··· Exercise data
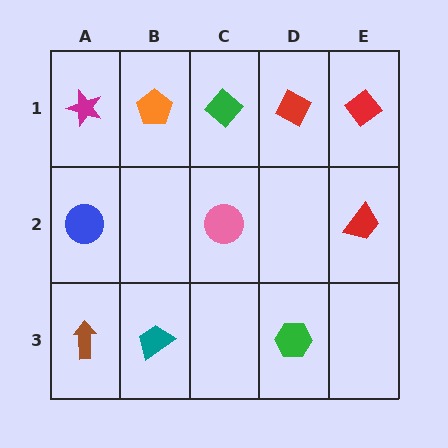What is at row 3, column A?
A brown arrow.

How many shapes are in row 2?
3 shapes.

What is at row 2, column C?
A pink circle.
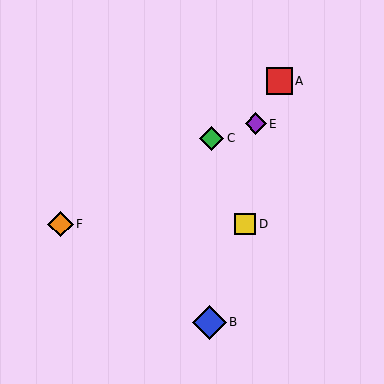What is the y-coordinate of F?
Object F is at y≈224.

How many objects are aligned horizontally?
2 objects (D, F) are aligned horizontally.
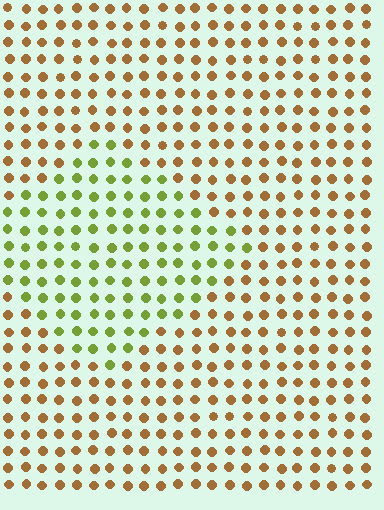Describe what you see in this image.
The image is filled with small brown elements in a uniform arrangement. A diamond-shaped region is visible where the elements are tinted to a slightly different hue, forming a subtle color boundary.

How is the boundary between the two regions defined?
The boundary is defined purely by a slight shift in hue (about 53 degrees). Spacing, size, and orientation are identical on both sides.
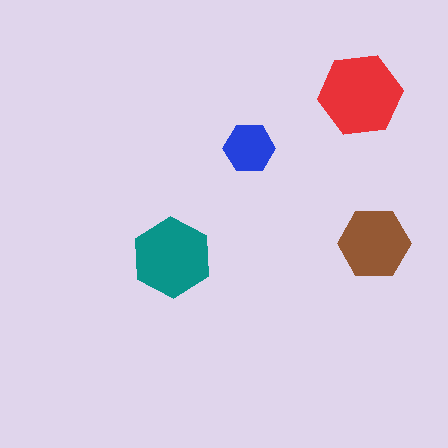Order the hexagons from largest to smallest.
the red one, the teal one, the brown one, the blue one.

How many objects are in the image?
There are 4 objects in the image.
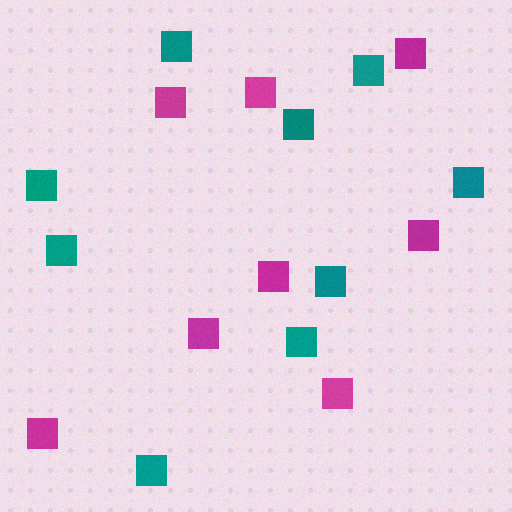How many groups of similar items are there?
There are 2 groups: one group of magenta squares (8) and one group of teal squares (9).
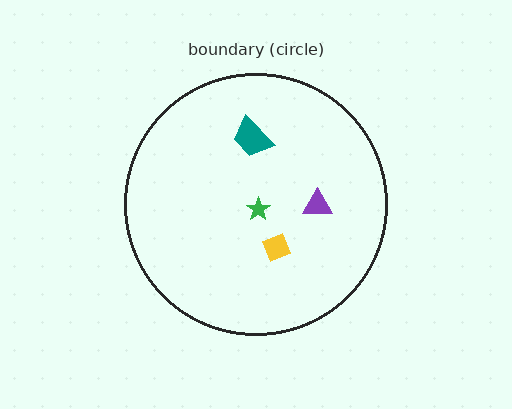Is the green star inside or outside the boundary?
Inside.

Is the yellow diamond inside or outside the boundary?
Inside.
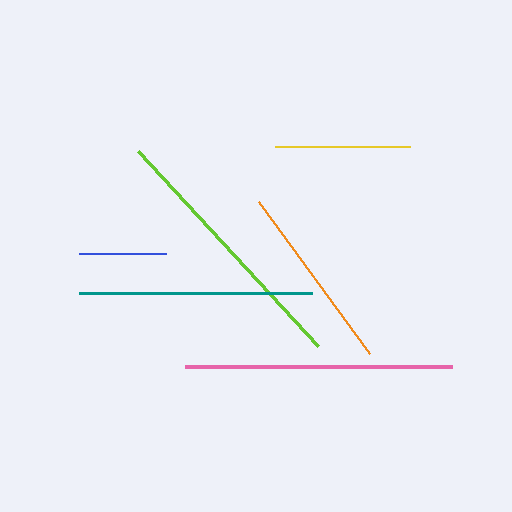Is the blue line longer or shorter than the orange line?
The orange line is longer than the blue line.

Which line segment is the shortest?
The blue line is the shortest at approximately 86 pixels.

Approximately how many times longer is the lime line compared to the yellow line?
The lime line is approximately 2.0 times the length of the yellow line.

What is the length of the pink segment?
The pink segment is approximately 267 pixels long.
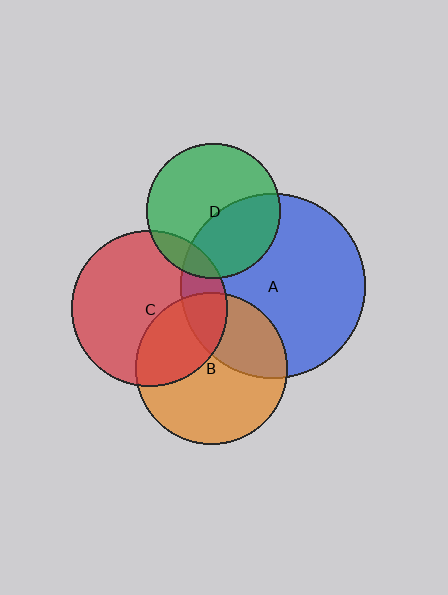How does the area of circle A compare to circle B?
Approximately 1.5 times.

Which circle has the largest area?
Circle A (blue).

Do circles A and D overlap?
Yes.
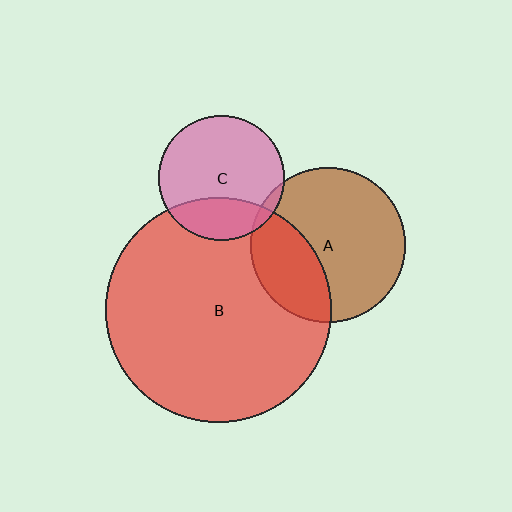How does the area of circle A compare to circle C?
Approximately 1.5 times.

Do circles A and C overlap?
Yes.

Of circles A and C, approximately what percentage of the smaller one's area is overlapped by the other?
Approximately 5%.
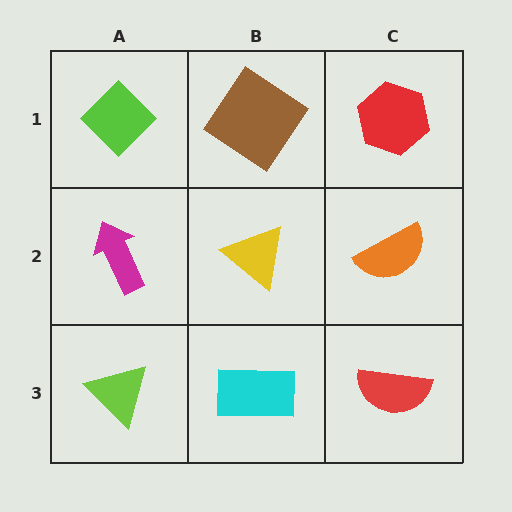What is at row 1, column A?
A lime diamond.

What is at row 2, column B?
A yellow triangle.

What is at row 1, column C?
A red hexagon.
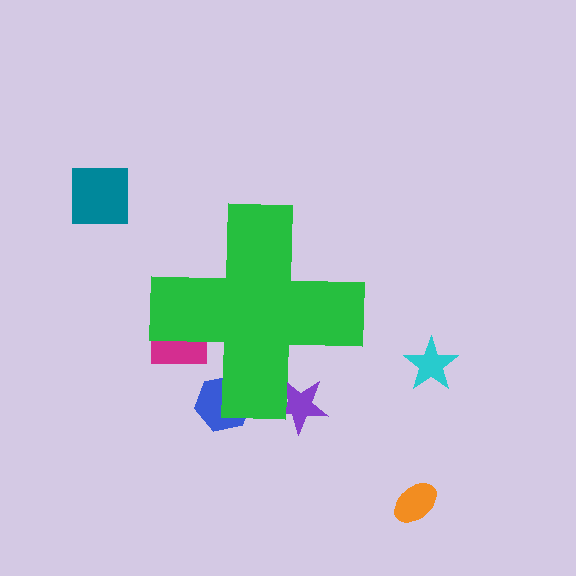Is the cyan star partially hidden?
No, the cyan star is fully visible.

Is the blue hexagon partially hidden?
Yes, the blue hexagon is partially hidden behind the green cross.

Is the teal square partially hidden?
No, the teal square is fully visible.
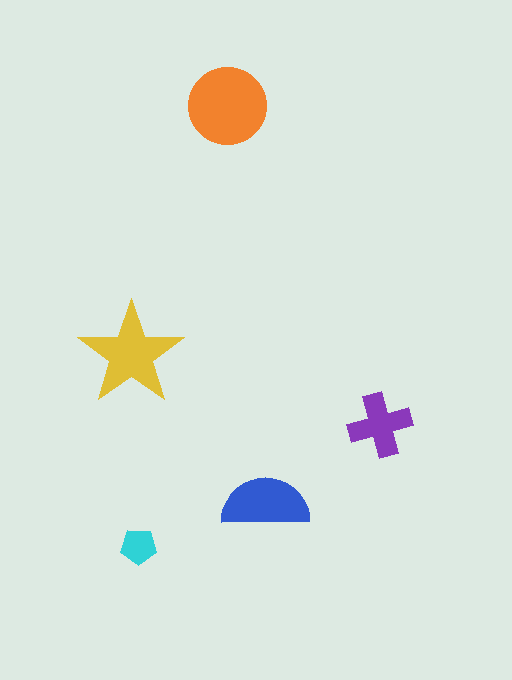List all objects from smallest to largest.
The cyan pentagon, the purple cross, the blue semicircle, the yellow star, the orange circle.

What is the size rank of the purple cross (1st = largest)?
4th.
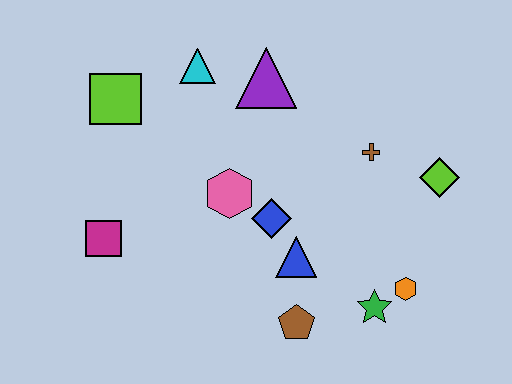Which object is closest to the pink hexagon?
The blue diamond is closest to the pink hexagon.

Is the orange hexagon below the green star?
No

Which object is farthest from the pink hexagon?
The lime diamond is farthest from the pink hexagon.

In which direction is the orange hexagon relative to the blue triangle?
The orange hexagon is to the right of the blue triangle.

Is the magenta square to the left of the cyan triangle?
Yes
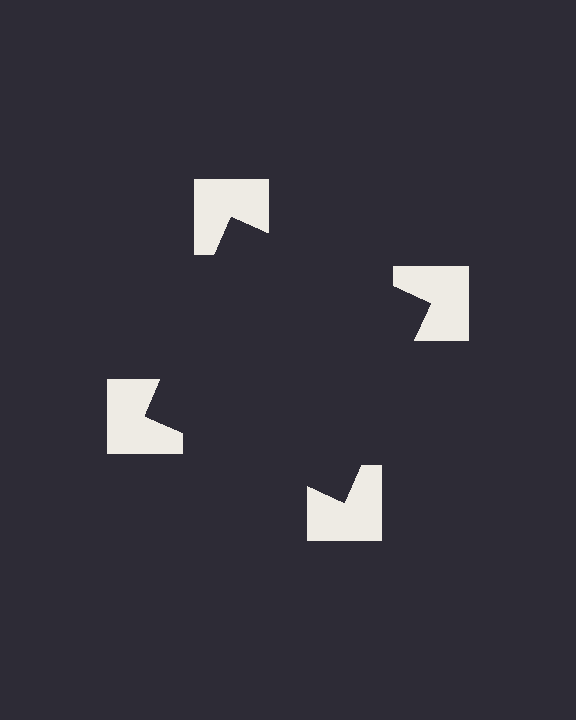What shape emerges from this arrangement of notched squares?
An illusory square — its edges are inferred from the aligned wedge cuts in the notched squares, not physically drawn.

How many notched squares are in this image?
There are 4 — one at each vertex of the illusory square.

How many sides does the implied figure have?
4 sides.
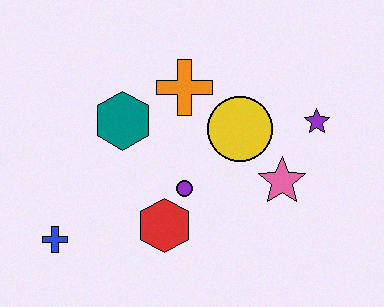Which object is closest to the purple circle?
The red hexagon is closest to the purple circle.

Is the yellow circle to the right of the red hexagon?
Yes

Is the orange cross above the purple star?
Yes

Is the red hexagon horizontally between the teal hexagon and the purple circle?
Yes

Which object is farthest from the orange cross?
The blue cross is farthest from the orange cross.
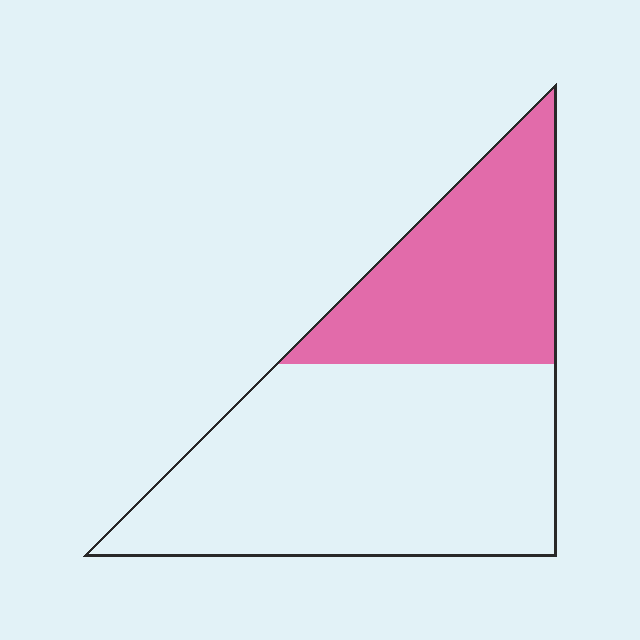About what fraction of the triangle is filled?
About one third (1/3).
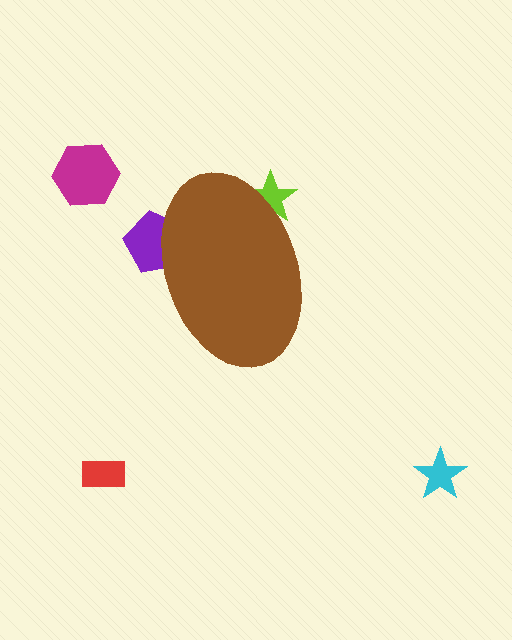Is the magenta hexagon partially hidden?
No, the magenta hexagon is fully visible.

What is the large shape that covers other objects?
A brown ellipse.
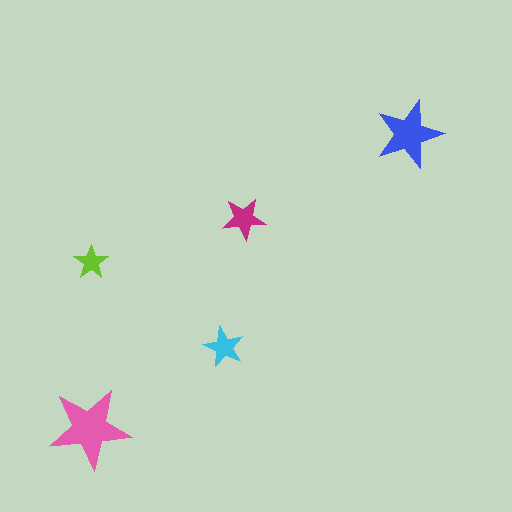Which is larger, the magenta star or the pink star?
The pink one.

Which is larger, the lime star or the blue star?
The blue one.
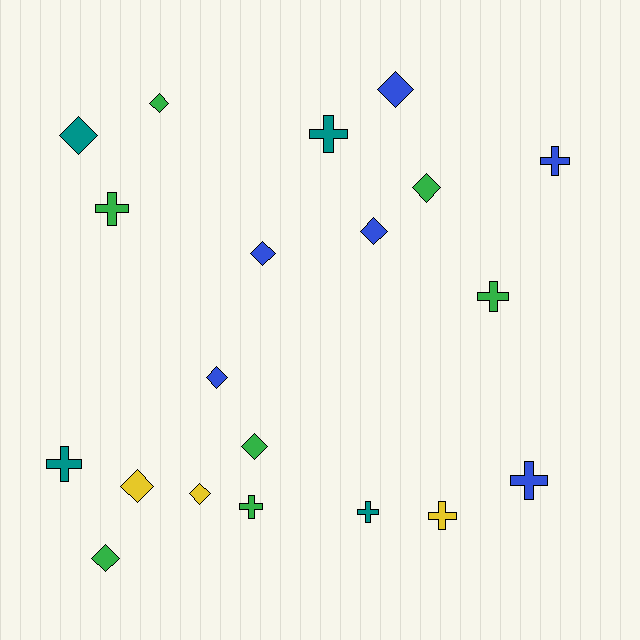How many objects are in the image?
There are 20 objects.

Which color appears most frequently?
Green, with 7 objects.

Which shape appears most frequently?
Diamond, with 11 objects.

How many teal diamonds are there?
There is 1 teal diamond.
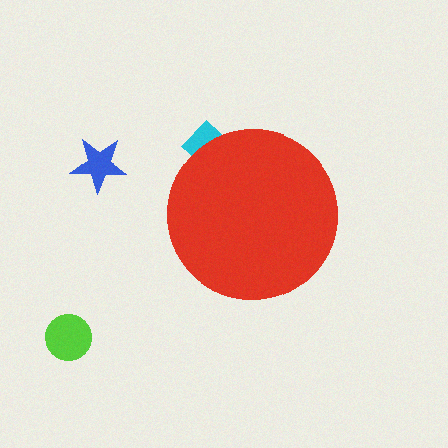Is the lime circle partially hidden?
No, the lime circle is fully visible.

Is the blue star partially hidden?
No, the blue star is fully visible.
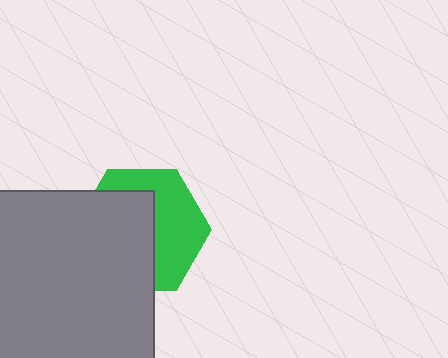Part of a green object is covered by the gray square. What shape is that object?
It is a hexagon.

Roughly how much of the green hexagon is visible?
About half of it is visible (roughly 46%).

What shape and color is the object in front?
The object in front is a gray square.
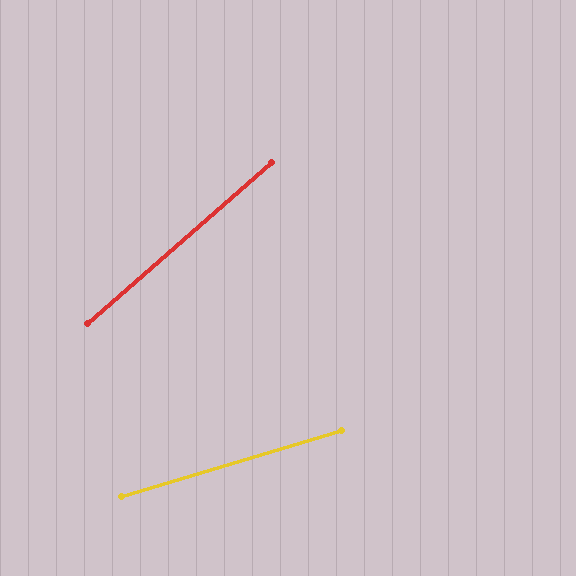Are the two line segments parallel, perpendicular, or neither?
Neither parallel nor perpendicular — they differ by about 24°.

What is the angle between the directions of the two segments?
Approximately 24 degrees.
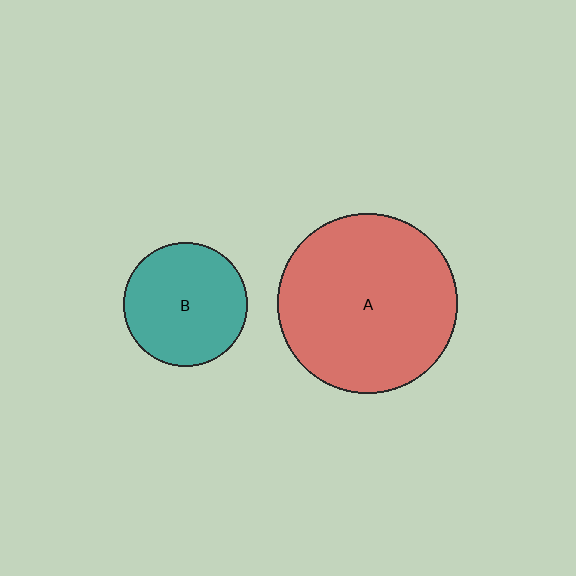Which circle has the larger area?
Circle A (red).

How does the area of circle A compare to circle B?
Approximately 2.1 times.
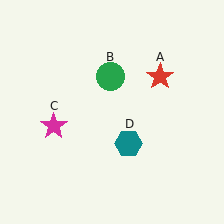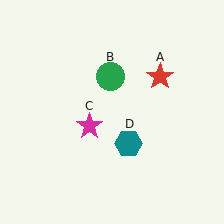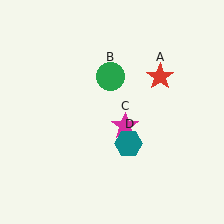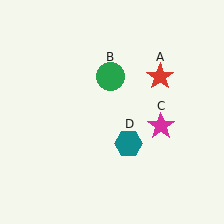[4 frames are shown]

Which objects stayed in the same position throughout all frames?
Red star (object A) and green circle (object B) and teal hexagon (object D) remained stationary.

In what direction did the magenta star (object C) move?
The magenta star (object C) moved right.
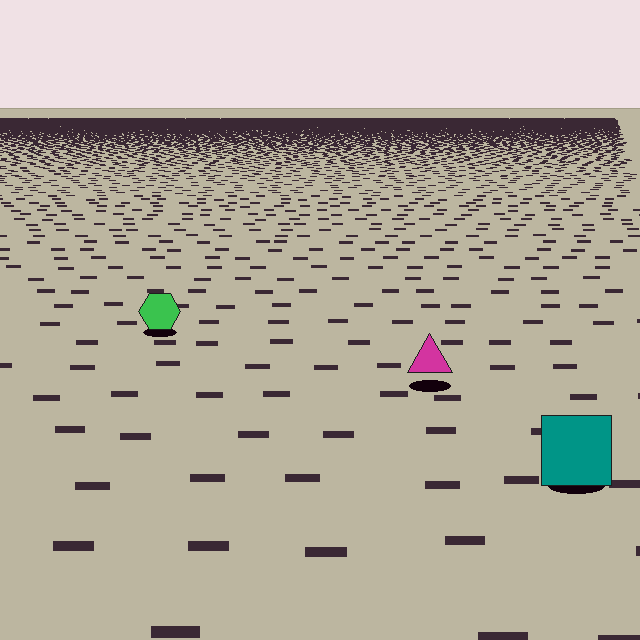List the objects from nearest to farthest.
From nearest to farthest: the teal square, the magenta triangle, the green hexagon.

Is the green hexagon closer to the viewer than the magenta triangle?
No. The magenta triangle is closer — you can tell from the texture gradient: the ground texture is coarser near it.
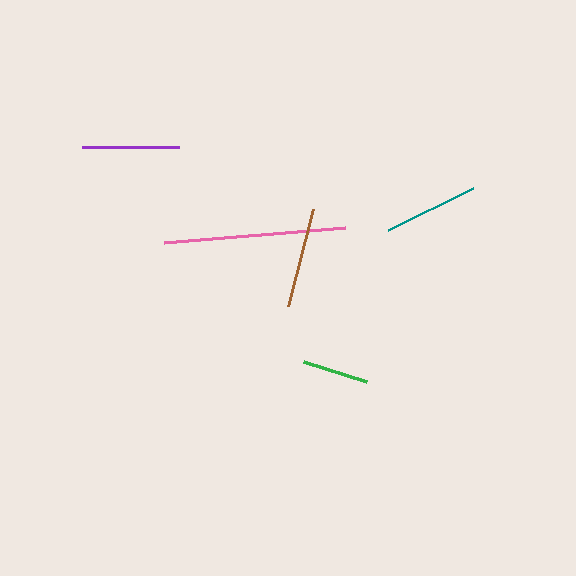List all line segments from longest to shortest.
From longest to shortest: pink, brown, purple and teal (about equal), green.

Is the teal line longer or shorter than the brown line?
The brown and teal lines are approximately the same length (about 100 and 94 pixels).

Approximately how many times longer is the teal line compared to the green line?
The teal line is approximately 1.4 times the length of the green line.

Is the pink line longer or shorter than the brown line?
The pink line is longer than the brown line.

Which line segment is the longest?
The pink line is the longest at approximately 182 pixels.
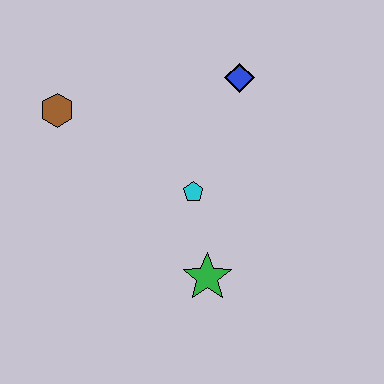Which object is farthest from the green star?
The brown hexagon is farthest from the green star.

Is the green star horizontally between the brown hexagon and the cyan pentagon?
No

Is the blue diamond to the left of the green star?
No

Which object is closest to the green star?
The cyan pentagon is closest to the green star.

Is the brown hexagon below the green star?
No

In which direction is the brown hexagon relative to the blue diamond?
The brown hexagon is to the left of the blue diamond.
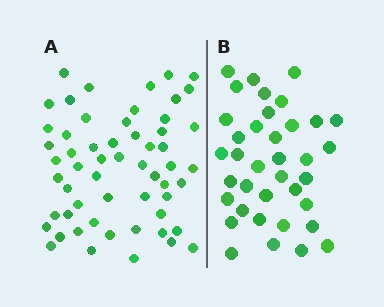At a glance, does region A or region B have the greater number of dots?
Region A (the left region) has more dots.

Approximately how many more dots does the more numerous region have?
Region A has approximately 20 more dots than region B.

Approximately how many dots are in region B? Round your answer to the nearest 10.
About 40 dots. (The exact count is 37, which rounds to 40.)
······
_What the task asks_
Quote, without any change, each line from the one that contains "Approximately how many more" through the end of the material.

_Exercise result_
Approximately how many more dots does the more numerous region have?
Region A has approximately 20 more dots than region B.

Approximately how many dots are in region B? Round your answer to the nearest 10.
About 40 dots. (The exact count is 37, which rounds to 40.)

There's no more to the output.